■ SHORT PROBLEM: Reproduce the listing below from the line with "How many curves do the dots suggest?" to the line with "[4 frames are shown]", both lines included, character for character, minus any pictures.

(Data entries about shape features)
___

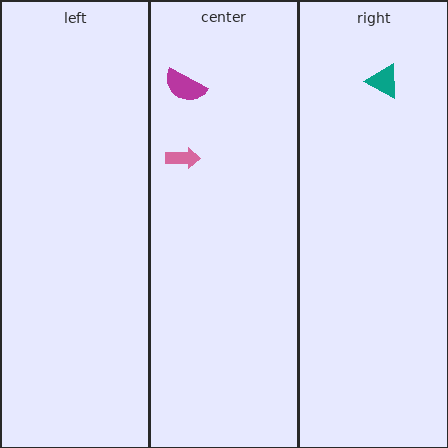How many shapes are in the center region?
2.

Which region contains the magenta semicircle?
The center region.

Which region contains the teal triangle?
The right region.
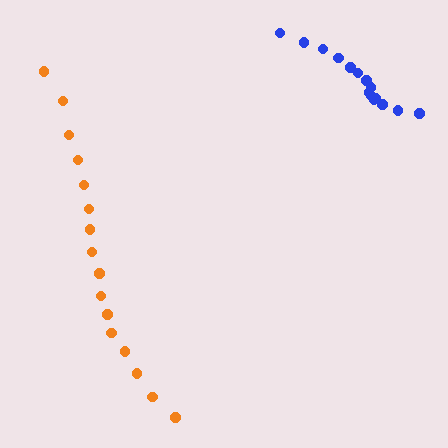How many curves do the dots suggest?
There are 2 distinct paths.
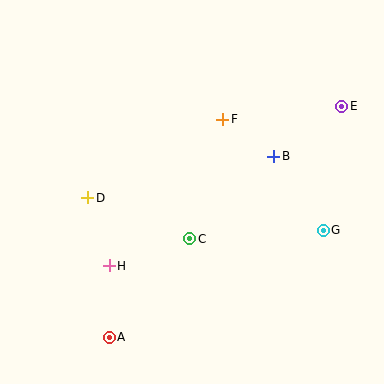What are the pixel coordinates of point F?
Point F is at (223, 119).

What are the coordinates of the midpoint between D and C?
The midpoint between D and C is at (139, 218).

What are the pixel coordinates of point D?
Point D is at (88, 198).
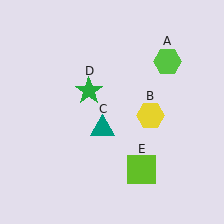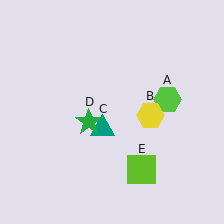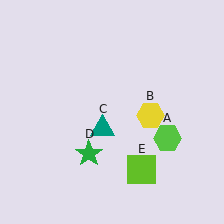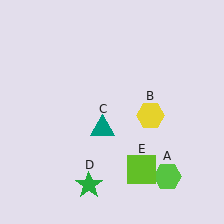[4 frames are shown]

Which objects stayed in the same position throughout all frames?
Yellow hexagon (object B) and teal triangle (object C) and lime square (object E) remained stationary.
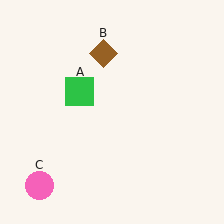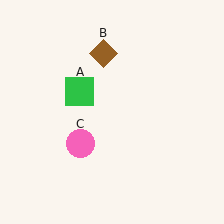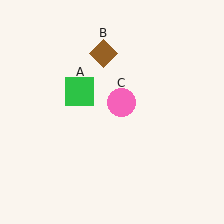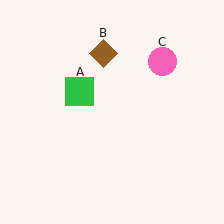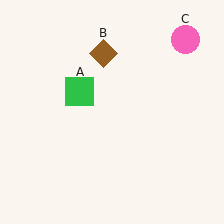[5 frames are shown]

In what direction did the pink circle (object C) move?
The pink circle (object C) moved up and to the right.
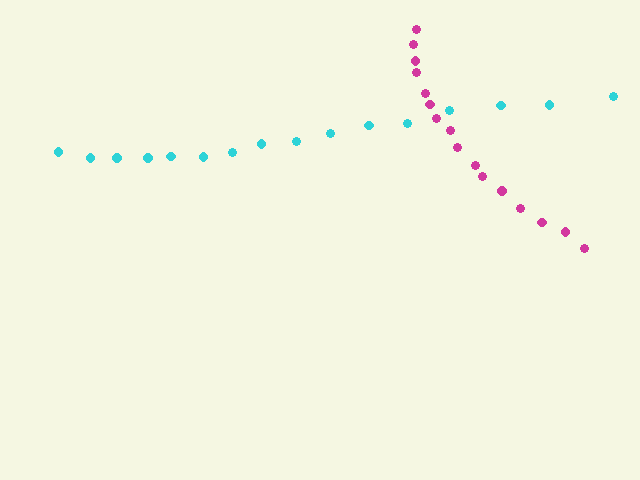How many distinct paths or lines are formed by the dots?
There are 2 distinct paths.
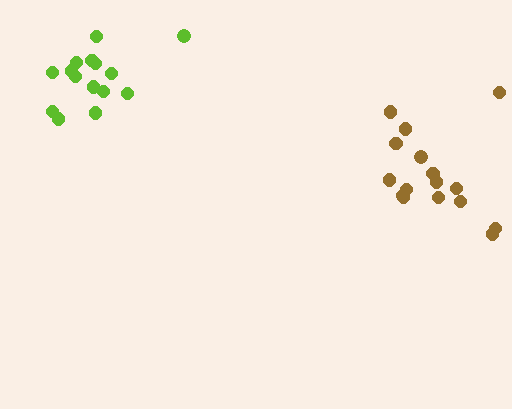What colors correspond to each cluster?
The clusters are colored: brown, lime.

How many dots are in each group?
Group 1: 16 dots, Group 2: 15 dots (31 total).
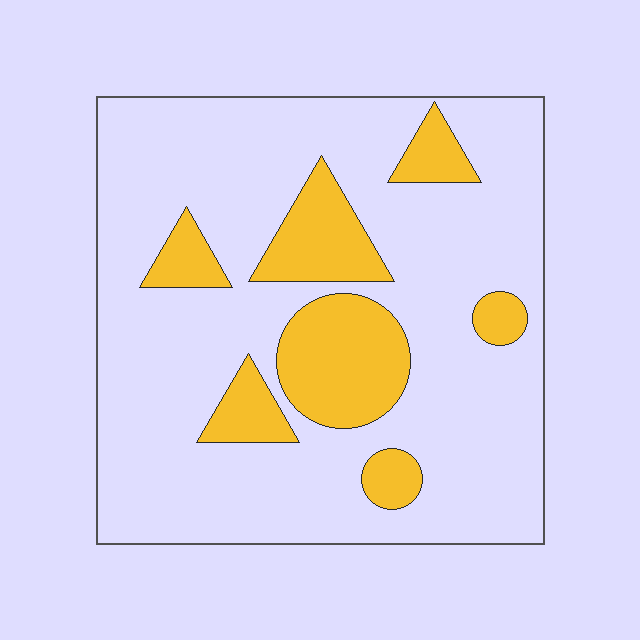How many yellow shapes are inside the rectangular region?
7.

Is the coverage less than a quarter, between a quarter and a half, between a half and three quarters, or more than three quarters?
Less than a quarter.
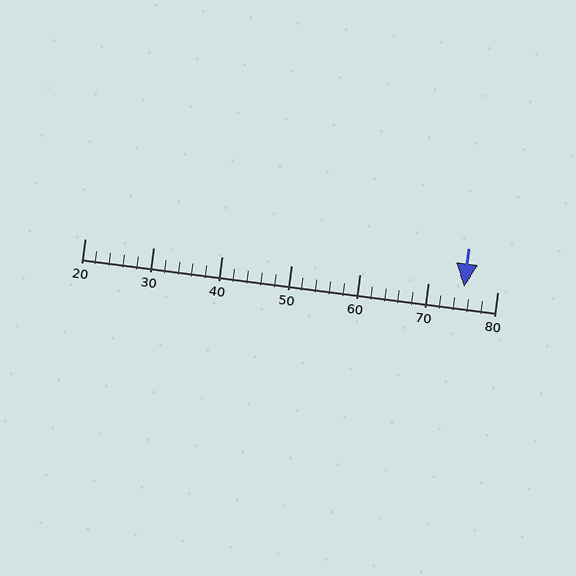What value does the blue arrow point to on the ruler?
The blue arrow points to approximately 75.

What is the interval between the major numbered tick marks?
The major tick marks are spaced 10 units apart.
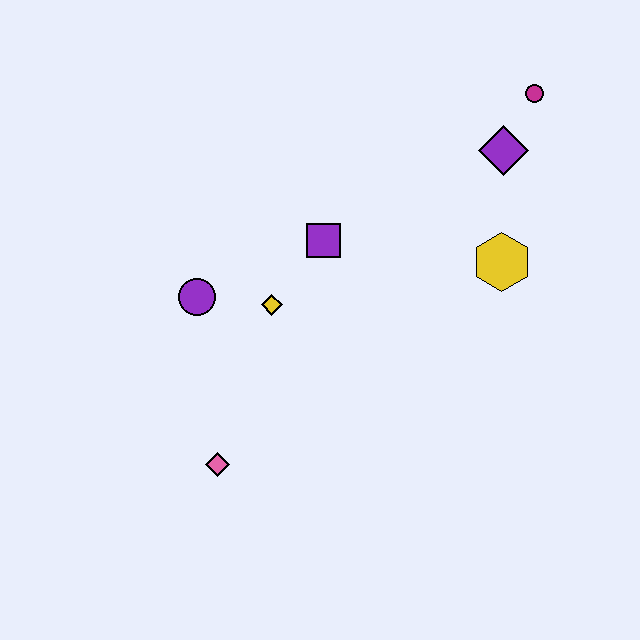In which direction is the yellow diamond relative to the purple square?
The yellow diamond is below the purple square.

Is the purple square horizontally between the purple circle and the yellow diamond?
No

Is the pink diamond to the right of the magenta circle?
No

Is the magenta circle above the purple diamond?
Yes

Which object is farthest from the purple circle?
The magenta circle is farthest from the purple circle.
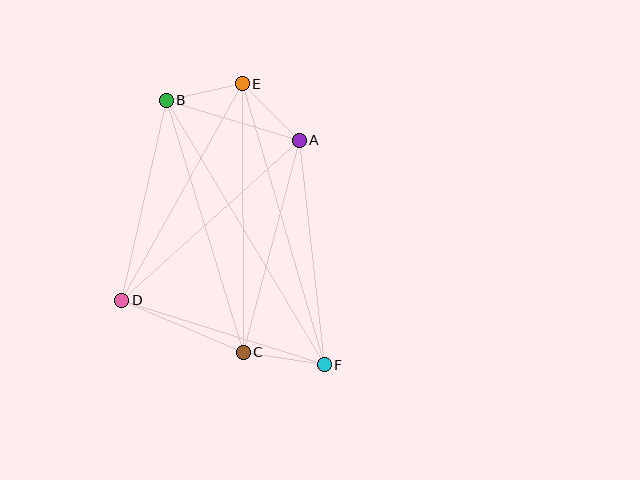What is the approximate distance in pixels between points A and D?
The distance between A and D is approximately 239 pixels.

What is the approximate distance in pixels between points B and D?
The distance between B and D is approximately 205 pixels.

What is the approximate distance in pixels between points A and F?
The distance between A and F is approximately 226 pixels.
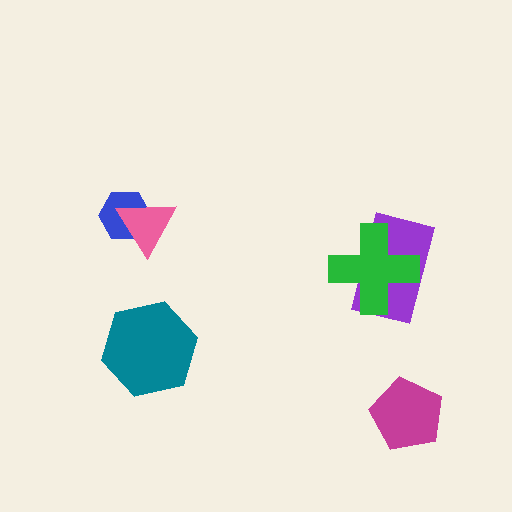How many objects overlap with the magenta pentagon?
0 objects overlap with the magenta pentagon.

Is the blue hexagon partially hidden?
Yes, it is partially covered by another shape.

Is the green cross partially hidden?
No, no other shape covers it.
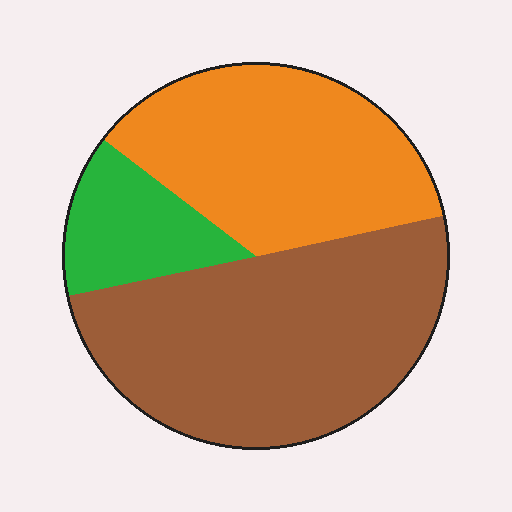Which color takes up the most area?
Brown, at roughly 50%.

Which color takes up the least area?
Green, at roughly 15%.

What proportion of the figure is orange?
Orange takes up between a third and a half of the figure.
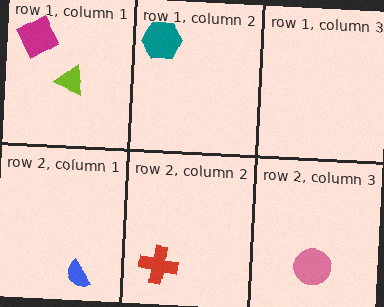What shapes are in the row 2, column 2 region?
The red cross.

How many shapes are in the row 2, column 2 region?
1.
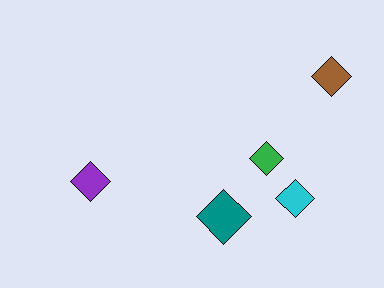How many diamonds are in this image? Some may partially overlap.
There are 5 diamonds.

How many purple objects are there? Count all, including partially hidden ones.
There is 1 purple object.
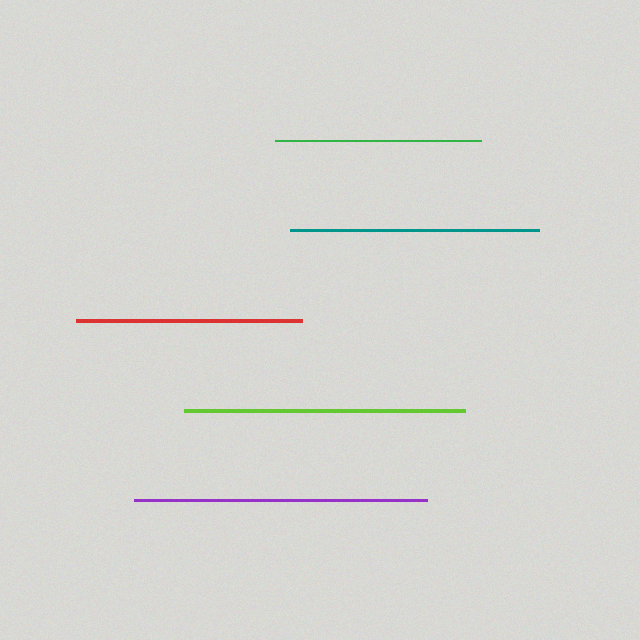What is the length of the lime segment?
The lime segment is approximately 281 pixels long.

___

■ ANSWER IN FULL:
How many curves do the dots suggest?
There are 2 distinct paths.
What are the pixel coordinates of point F?
Point F is at (223, 119).

What are the coordinates of the midpoint between D and C?
The midpoint between D and C is at (139, 218).

What are the pixel coordinates of point D?
Point D is at (88, 198).
[4 frames are shown]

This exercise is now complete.